Records about rendered figures:
+---+
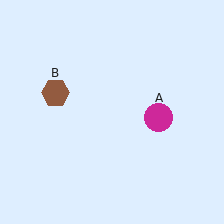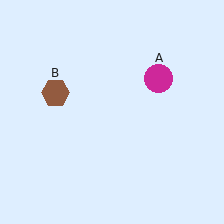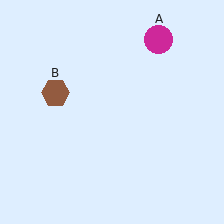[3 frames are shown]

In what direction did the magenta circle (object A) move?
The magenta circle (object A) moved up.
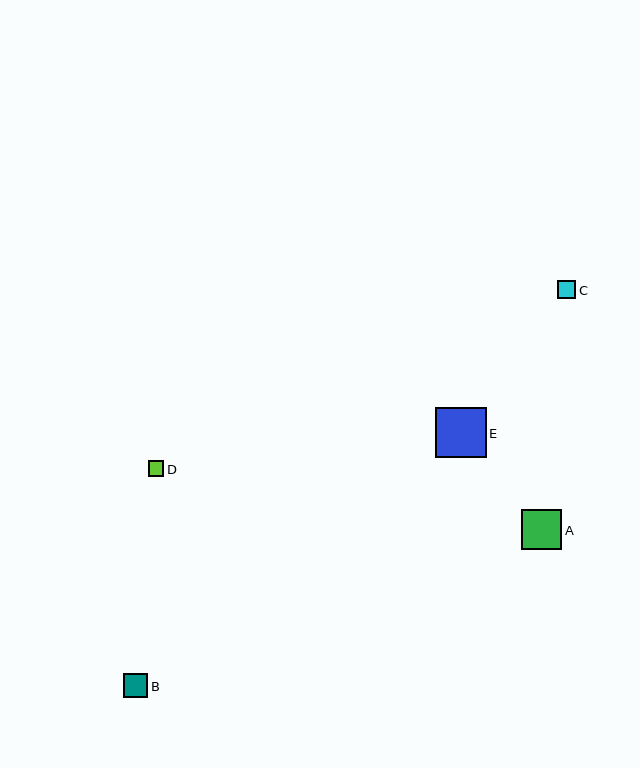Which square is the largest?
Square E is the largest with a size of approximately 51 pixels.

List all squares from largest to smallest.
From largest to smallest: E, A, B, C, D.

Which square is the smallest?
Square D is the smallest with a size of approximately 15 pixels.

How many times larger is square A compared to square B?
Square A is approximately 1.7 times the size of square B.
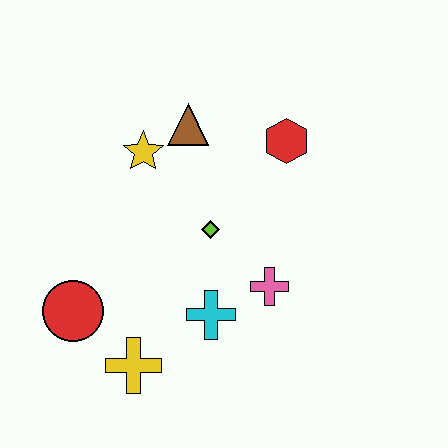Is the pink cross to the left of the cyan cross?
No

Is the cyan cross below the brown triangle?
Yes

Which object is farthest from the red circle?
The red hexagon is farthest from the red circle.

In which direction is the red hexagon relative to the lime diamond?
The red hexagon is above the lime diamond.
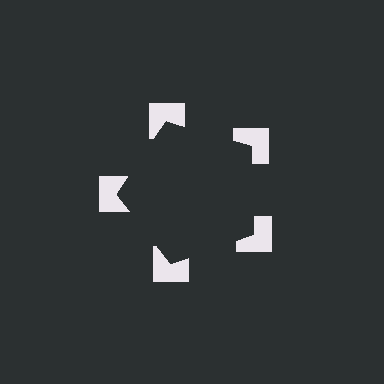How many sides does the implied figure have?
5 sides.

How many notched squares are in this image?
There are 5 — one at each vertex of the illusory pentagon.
+---+
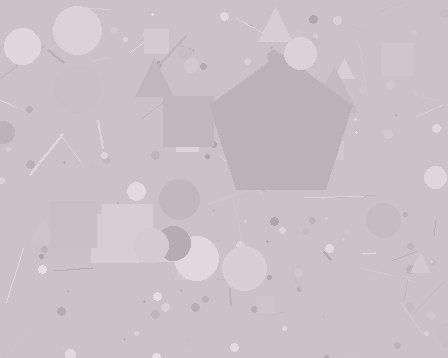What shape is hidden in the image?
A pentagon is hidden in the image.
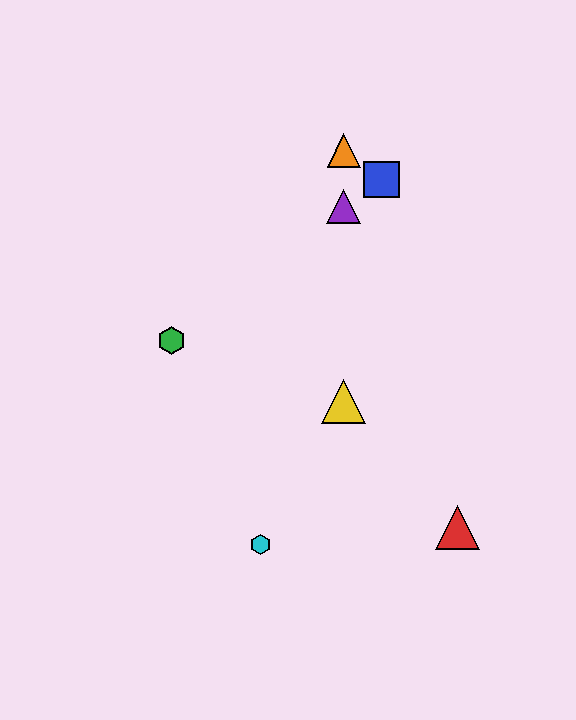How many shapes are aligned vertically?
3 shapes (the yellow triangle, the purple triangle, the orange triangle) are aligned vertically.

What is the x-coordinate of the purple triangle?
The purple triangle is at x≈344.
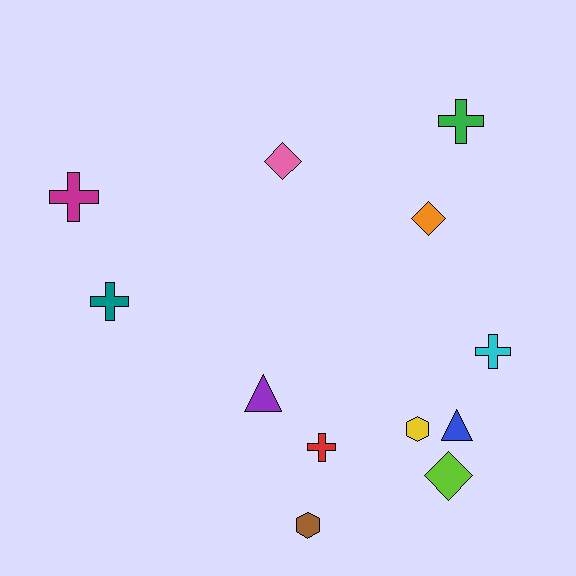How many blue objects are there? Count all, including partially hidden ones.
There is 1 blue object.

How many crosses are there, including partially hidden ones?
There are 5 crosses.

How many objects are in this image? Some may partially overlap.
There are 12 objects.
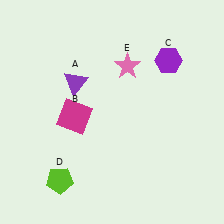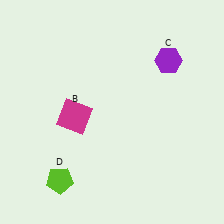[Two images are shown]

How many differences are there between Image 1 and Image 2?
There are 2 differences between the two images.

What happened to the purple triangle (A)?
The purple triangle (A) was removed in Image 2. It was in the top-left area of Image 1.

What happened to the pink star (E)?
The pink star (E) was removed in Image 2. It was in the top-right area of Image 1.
+---+
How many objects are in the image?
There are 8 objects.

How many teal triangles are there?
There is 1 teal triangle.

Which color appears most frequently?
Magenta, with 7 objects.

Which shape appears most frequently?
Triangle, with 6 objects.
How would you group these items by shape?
+---+
Above are the entries. Output exactly the lines beginning with the line that has "How many teal triangles are there?" and ending with the line that has "How would you group these items by shape?".

◆ **FINAL ANSWER**:
How many teal triangles are there?
There is 1 teal triangle.

Which color appears most frequently?
Magenta, with 7 objects.

Which shape appears most frequently?
Triangle, with 6 objects.
How would you group these items by shape?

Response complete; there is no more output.